*Problem statement*: Give again, verbatim, the lines between the line that contains "[4 frames are shown]" and the line that contains "Which shape appears most frequently?", counting both ends. Pictures are excluded from the copy.

*Provided entries*:

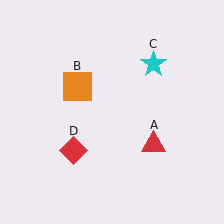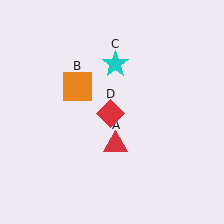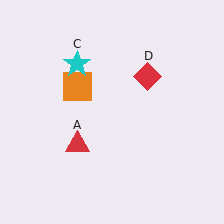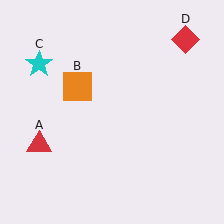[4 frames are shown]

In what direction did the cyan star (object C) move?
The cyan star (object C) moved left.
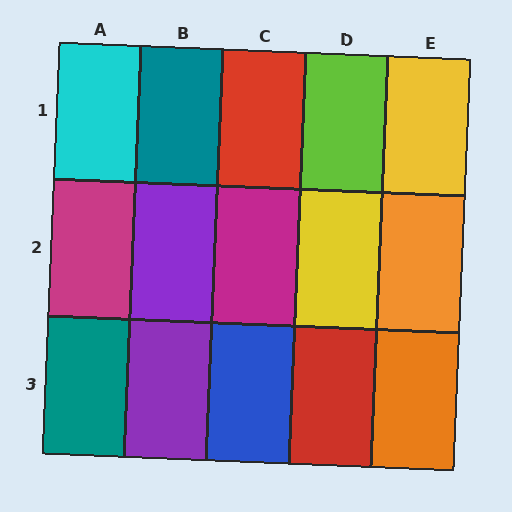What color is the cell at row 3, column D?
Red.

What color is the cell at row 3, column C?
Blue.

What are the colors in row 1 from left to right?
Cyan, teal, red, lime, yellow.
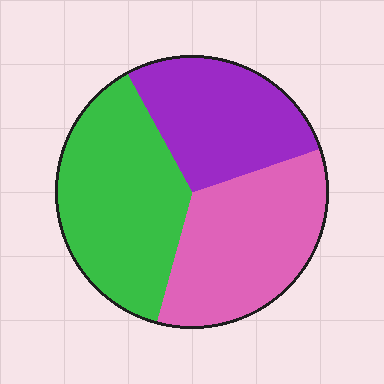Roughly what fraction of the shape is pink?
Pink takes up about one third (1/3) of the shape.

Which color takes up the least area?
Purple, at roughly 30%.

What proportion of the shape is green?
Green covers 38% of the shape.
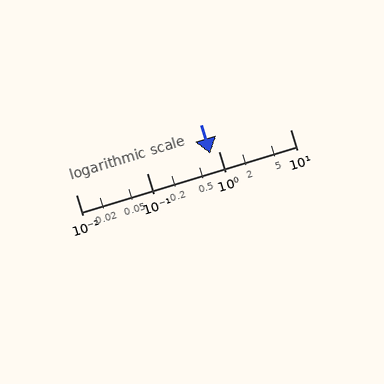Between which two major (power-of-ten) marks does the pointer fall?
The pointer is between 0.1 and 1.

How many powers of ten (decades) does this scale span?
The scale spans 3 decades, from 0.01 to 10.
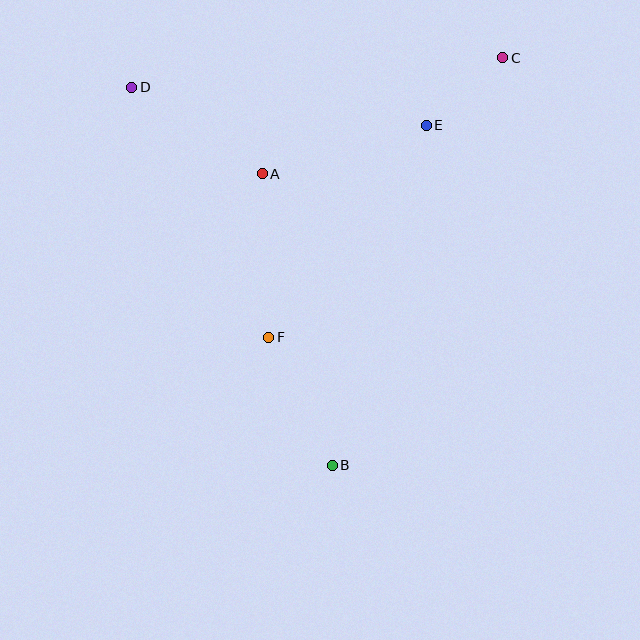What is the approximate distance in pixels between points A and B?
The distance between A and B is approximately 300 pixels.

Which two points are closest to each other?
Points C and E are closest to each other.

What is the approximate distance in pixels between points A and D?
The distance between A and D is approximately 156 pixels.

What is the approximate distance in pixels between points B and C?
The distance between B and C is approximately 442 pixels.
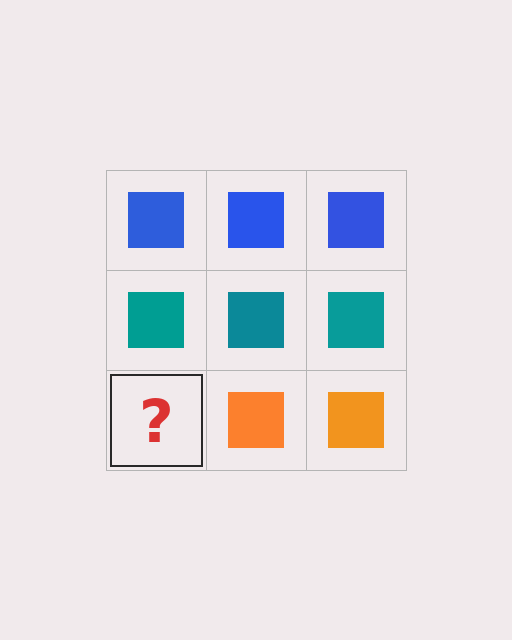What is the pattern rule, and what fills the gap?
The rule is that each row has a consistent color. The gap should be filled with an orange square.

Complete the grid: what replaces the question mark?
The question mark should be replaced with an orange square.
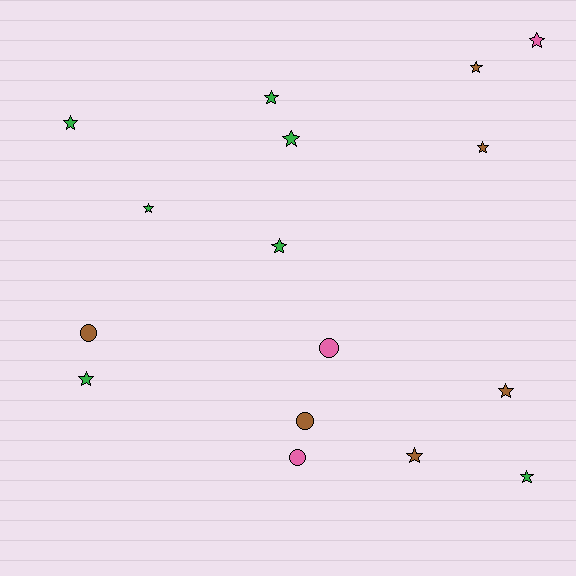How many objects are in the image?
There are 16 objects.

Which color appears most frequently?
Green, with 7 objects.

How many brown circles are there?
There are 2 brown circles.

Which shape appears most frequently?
==
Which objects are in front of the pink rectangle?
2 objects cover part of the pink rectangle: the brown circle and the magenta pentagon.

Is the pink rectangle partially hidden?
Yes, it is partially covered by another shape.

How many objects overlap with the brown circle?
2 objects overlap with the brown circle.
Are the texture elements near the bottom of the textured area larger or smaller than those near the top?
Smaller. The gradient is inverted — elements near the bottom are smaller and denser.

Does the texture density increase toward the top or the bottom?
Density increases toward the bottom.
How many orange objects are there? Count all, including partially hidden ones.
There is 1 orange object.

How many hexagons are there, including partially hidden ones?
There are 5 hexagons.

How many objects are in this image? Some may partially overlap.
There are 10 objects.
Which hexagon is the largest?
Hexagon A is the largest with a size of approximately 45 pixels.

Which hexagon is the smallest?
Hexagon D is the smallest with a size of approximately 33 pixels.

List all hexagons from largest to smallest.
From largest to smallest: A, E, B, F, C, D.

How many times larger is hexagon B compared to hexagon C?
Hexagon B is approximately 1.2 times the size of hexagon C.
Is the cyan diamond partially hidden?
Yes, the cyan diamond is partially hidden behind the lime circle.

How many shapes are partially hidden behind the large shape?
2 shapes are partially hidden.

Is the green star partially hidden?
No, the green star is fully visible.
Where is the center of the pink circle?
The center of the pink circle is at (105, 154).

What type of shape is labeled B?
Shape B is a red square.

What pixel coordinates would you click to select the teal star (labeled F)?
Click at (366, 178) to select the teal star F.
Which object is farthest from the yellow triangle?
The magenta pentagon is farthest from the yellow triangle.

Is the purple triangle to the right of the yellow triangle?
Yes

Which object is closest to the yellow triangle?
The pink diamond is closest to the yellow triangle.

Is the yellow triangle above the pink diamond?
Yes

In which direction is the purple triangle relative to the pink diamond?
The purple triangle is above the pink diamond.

*Worked solution*:
[4 frames are shown]

In what direction did the cyan star (object C) move?
The cyan star (object C) moved left.
What color is the cell at row 3, column D?
Red.

What color is the cell at row 3, column C?
Blue.

What are the colors in row 1 from left to right?
Cyan, teal, red, lime, yellow.
Roughly what fraction of the shape is pink?
Pink takes up about one third (1/3) of the shape.

Which color takes up the least area?
Purple, at roughly 30%.

What proportion of the shape is green?
Green covers 38% of the shape.
Between which two major (power-of-ten) marks does the pointer fall?
The pointer is between 0.1 and 1.

How many powers of ten (decades) does this scale span?
The scale spans 3 decades, from 0.01 to 10.
What is the approximate distance in pixels between points A and B?
The distance between A and B is approximately 300 pixels.

Which two points are closest to each other?
Points C and E are closest to each other.

What is the approximate distance in pixels between points A and D?
The distance between A and D is approximately 156 pixels.

What is the approximate distance in pixels between points B and C?
The distance between B and C is approximately 442 pixels.
What is the pattern rule, and what fills the gap?
The rule is that each row has a consistent color. The gap should be filled with an orange square.

Complete the grid: what replaces the question mark?
The question mark should be replaced with an orange square.
How many objects are in the image?
There are 16 objects.

Which color appears most frequently?
Green, with 7 objects.

How many brown circles are there?
There are 2 brown circles.

Which shape appears most frequently?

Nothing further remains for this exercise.